_Directions:_ Produce an exact copy of the lines below that run from the line containing "In which direction is the brown" to the line containing "How many blue", inclusive; any picture is omitted.

(Records from a collection)
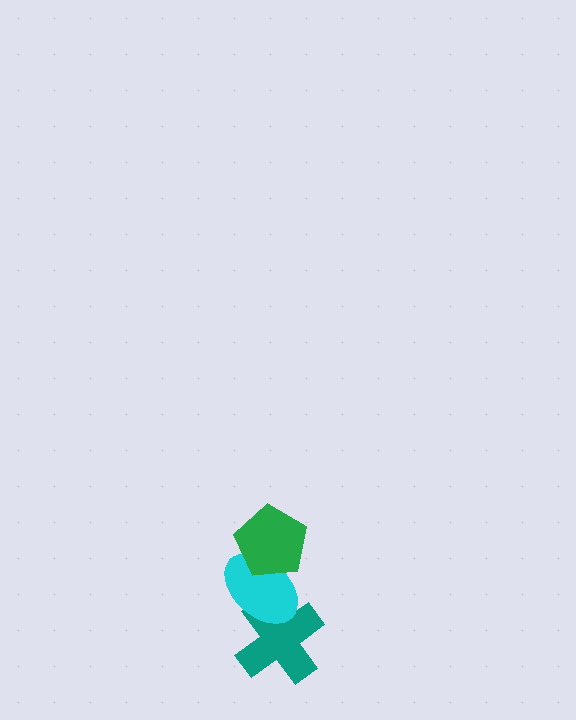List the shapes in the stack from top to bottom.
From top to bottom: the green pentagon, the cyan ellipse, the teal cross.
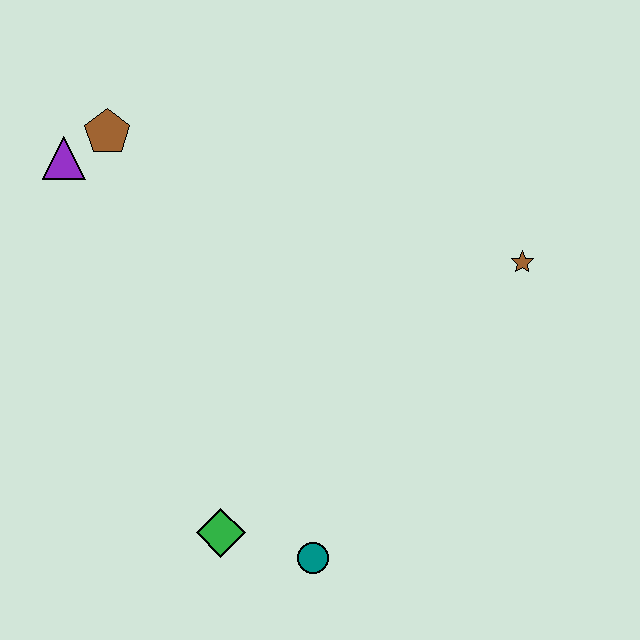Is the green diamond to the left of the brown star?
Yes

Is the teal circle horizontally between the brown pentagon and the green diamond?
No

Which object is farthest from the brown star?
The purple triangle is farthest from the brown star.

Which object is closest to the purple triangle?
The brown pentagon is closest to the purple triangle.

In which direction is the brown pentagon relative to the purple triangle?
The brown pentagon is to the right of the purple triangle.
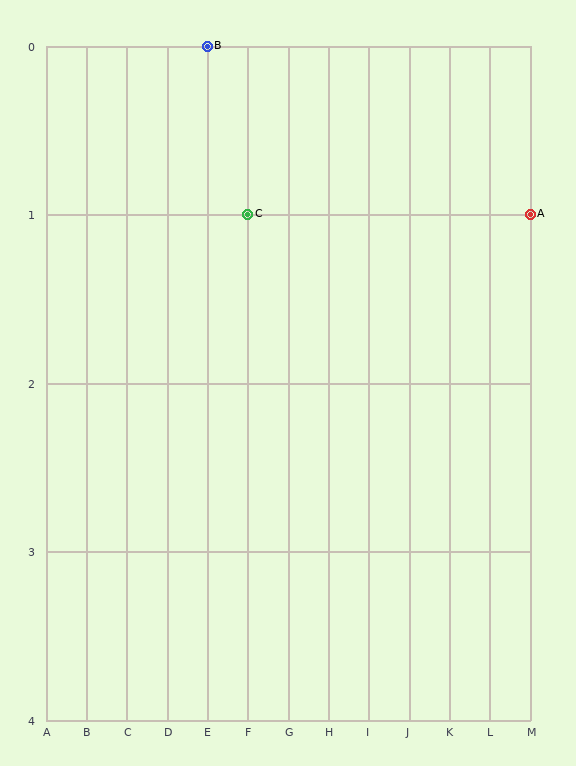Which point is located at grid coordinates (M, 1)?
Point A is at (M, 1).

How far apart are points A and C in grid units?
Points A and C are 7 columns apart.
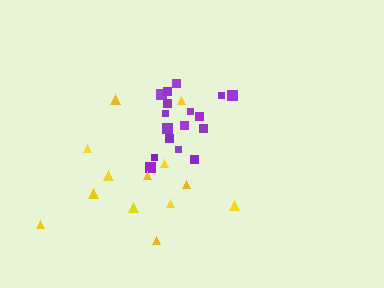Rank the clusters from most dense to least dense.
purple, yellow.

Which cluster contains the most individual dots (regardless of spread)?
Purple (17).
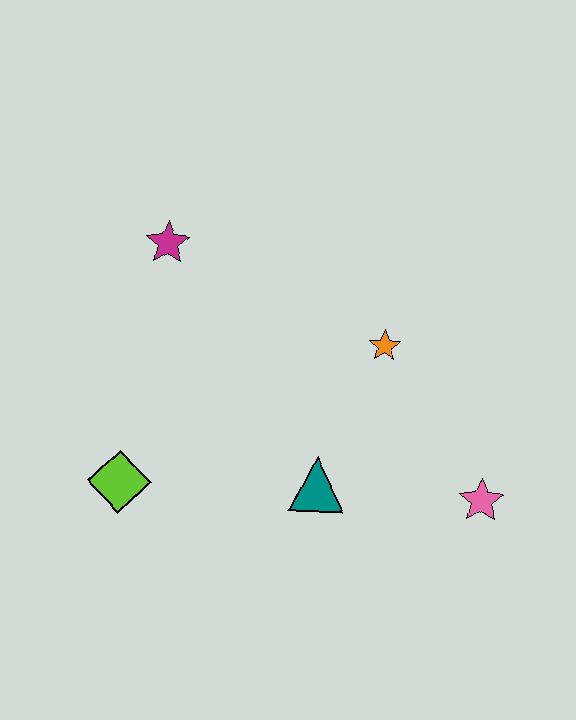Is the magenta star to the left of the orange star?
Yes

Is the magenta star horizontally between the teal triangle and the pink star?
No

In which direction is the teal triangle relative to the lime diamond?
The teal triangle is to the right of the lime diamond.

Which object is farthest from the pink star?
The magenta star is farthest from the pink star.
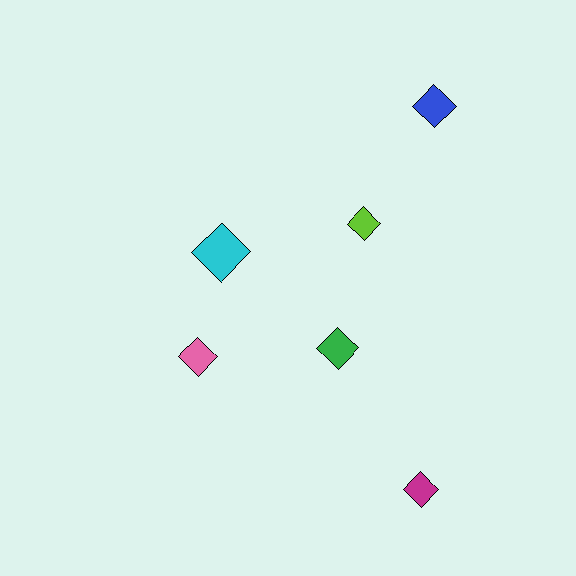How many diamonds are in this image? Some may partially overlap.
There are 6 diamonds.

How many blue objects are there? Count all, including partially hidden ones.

* * *

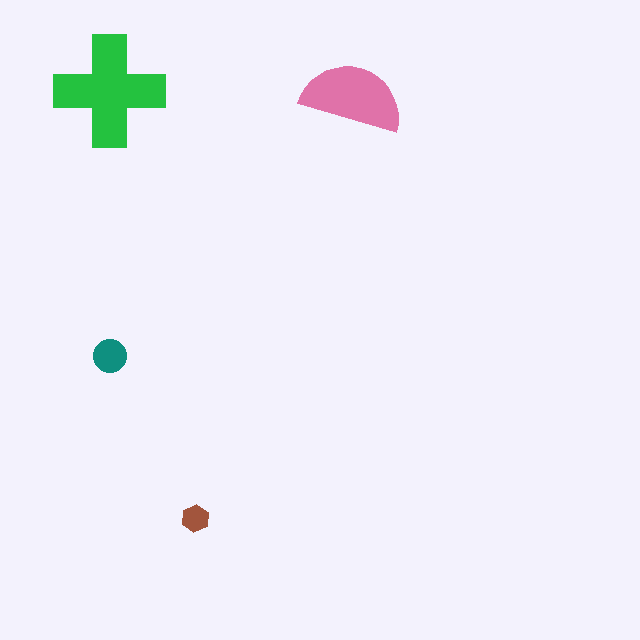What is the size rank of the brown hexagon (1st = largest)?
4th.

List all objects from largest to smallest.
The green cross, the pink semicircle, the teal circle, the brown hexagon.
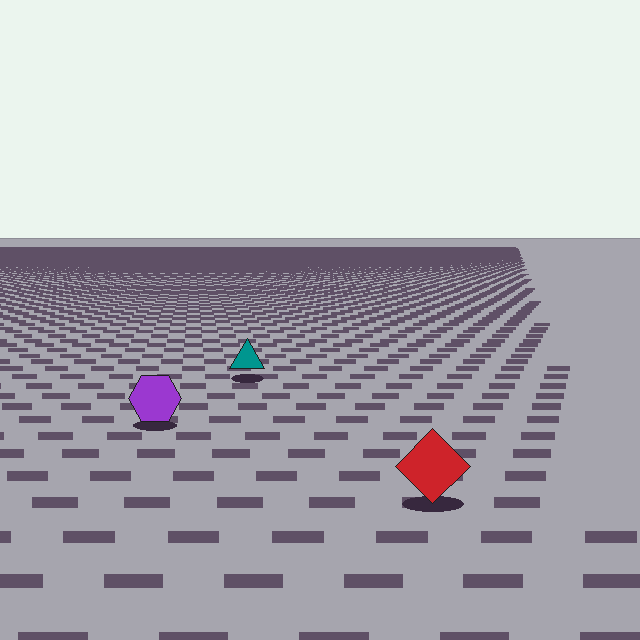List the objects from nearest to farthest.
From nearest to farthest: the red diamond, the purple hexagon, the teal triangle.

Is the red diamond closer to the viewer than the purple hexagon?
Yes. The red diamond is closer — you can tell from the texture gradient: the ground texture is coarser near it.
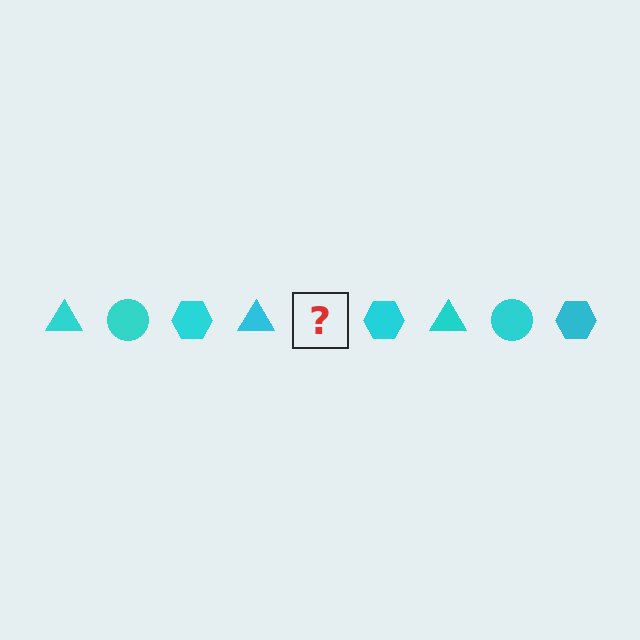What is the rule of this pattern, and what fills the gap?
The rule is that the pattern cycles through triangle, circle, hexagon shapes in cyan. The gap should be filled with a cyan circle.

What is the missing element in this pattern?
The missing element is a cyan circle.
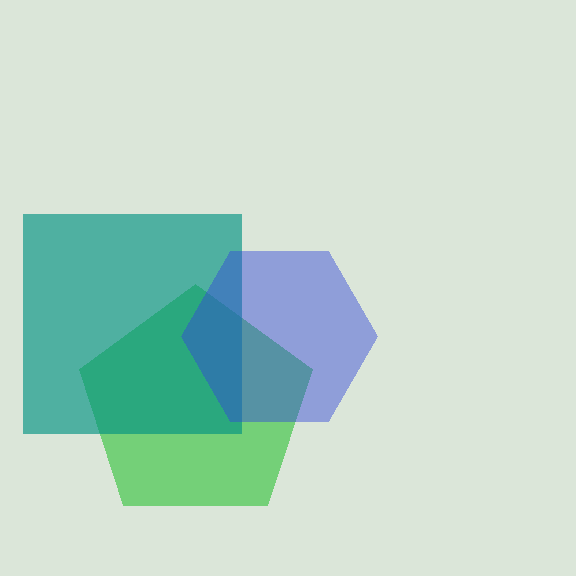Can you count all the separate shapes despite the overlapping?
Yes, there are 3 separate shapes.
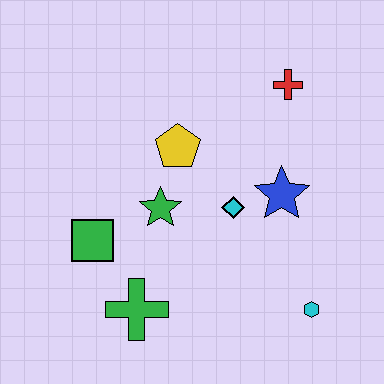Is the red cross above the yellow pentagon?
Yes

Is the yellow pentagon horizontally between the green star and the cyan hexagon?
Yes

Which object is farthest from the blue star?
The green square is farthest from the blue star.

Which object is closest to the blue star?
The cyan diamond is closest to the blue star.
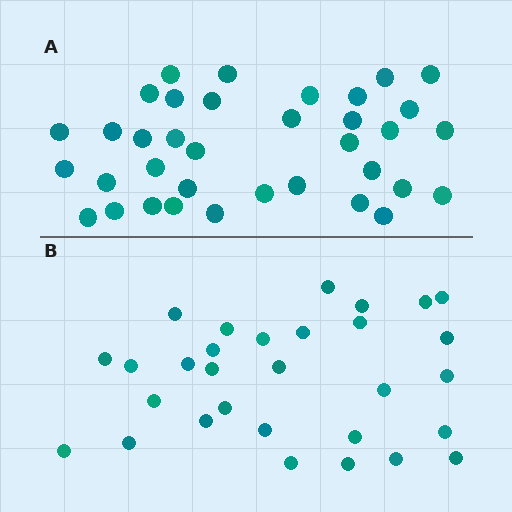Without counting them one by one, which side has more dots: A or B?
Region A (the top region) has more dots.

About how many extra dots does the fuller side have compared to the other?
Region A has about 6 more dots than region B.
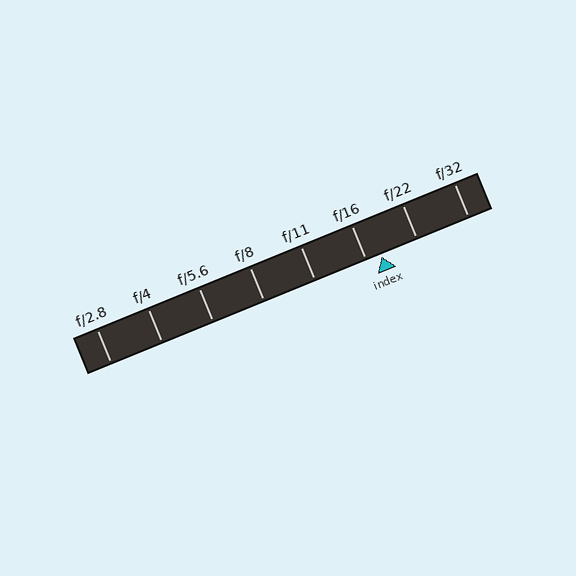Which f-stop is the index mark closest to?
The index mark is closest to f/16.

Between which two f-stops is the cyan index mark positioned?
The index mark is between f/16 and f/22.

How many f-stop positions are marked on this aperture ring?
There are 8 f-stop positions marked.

_Output of the exercise:_
In which direction is the brown pentagon relative to the purple triangle?
The brown pentagon is to the right of the purple triangle.
Which point is located at grid coordinates (M, 1)?
Point A is at (M, 1).

How far apart are points A and C in grid units?
Points A and C are 7 columns apart.
Rank the clusters from most dense to least dense.
purple, yellow.

Which cluster contains the most individual dots (regardless of spread)?
Purple (17).
Is the magenta star to the left of the orange star?
Yes

Is the magenta star horizontally between the teal triangle and the pink star?
No

In which direction is the teal triangle relative to the lime diamond?
The teal triangle is to the right of the lime diamond.

Which object is farthest from the pink star?
The magenta star is farthest from the pink star.
How many diamonds are in this image? Some may partially overlap.
There are 6 diamonds.

How many blue objects are there? Count all, including partially hidden ones.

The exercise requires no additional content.